╭─ Exercise data

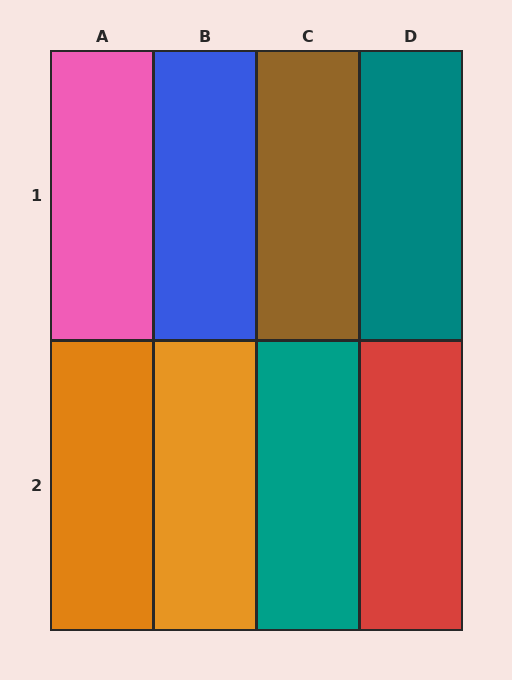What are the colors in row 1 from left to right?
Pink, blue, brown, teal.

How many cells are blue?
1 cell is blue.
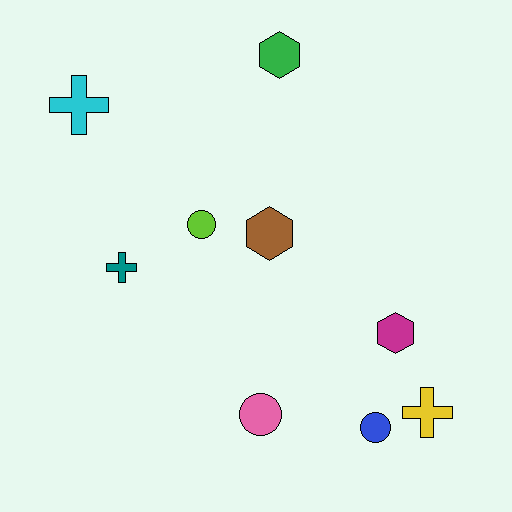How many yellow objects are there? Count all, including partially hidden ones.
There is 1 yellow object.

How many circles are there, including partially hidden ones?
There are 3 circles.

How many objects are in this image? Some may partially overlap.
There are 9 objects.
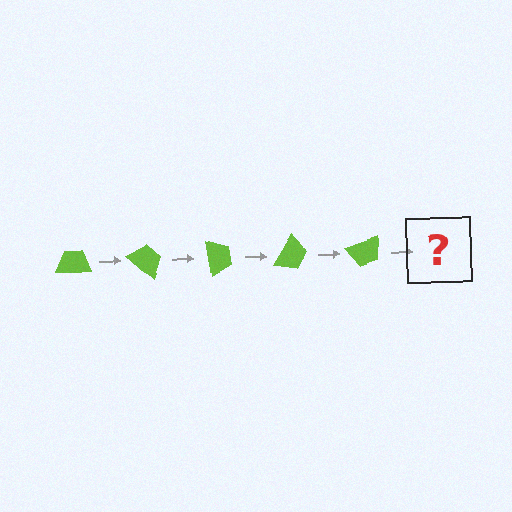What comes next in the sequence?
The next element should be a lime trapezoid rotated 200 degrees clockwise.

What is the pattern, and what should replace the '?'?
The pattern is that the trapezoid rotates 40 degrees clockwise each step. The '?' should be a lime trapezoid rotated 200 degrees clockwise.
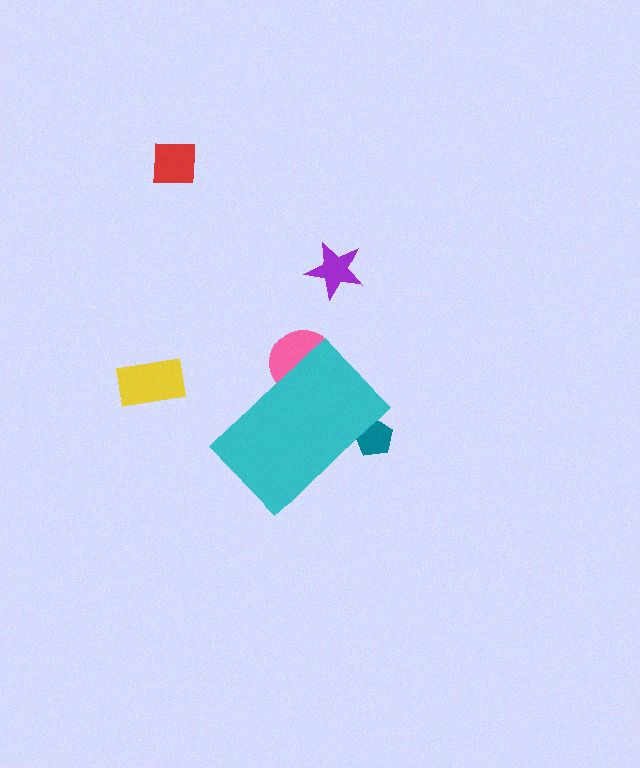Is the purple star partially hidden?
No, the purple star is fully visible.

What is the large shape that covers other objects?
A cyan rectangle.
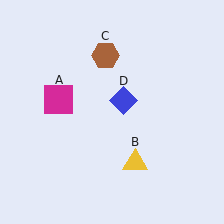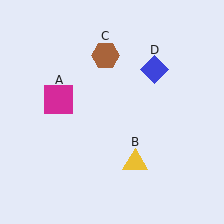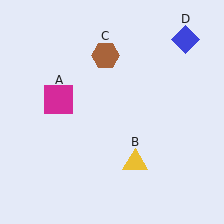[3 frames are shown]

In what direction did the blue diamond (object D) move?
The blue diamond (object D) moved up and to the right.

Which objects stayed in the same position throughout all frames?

╰─
╭─ Exercise data

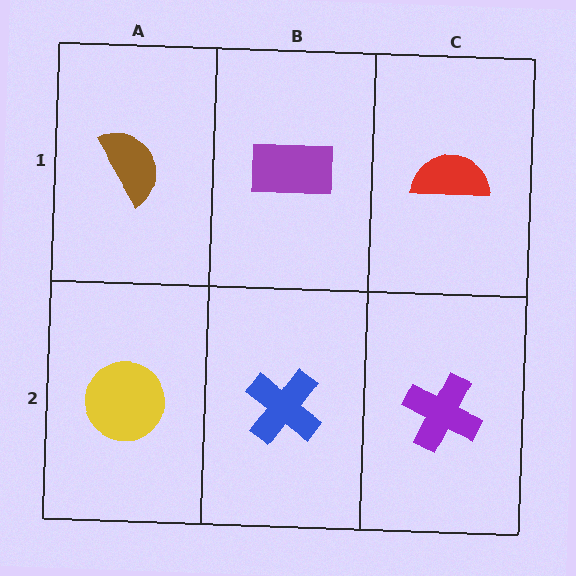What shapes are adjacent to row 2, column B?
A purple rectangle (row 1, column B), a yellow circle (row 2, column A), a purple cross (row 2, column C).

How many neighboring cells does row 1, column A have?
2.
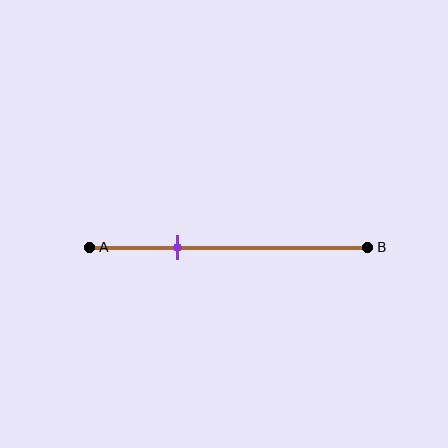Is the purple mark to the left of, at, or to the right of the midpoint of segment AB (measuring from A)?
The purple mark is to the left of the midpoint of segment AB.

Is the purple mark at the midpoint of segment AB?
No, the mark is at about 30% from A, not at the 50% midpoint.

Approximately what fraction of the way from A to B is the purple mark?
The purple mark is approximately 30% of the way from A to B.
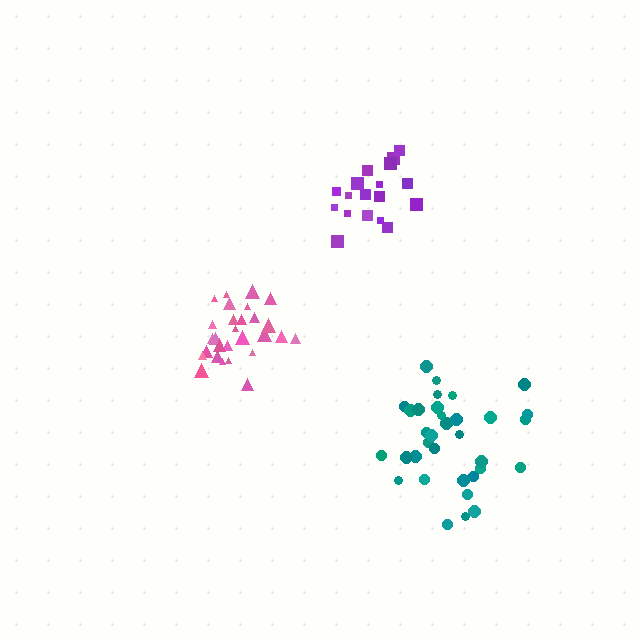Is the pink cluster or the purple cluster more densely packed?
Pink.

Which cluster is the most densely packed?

╰─

#### Exercise
Exact copy, pictures excluded: from the line with "What is the large" up to and including the line with "Which objects stayed" in the data above.

#### Reply
What is the large shape that covers other objects?
A cyan rectangle.
[3 frames are shown]

In what direction did the blue diamond (object D) move?
The blue diamond (object D) moved up and to the right.

Which objects stayed in the same position throughout all frames?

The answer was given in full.